## INFORMATION SUPPLIED
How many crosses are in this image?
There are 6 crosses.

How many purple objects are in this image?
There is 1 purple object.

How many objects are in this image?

...

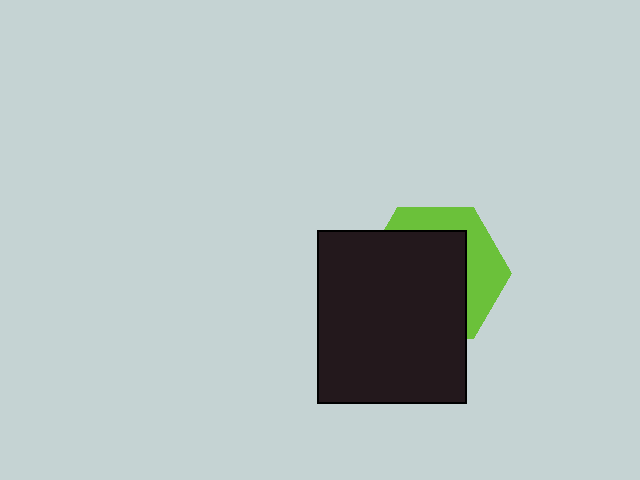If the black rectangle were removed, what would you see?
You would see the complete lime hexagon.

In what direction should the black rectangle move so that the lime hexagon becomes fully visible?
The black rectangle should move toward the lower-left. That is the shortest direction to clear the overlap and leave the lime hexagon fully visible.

## PROBLEM TO WORK ON
Copy out precisely the lines from the line with "How many crosses are in this image?" to the line with "How many objects are in this image?" in the material above, including those two lines and omitting all the rest.

## RIGHT ANSWER
How many crosses are in this image?
There are 6 crosses.

How many purple objects are in this image?
There is 1 purple object.

How many objects are in this image?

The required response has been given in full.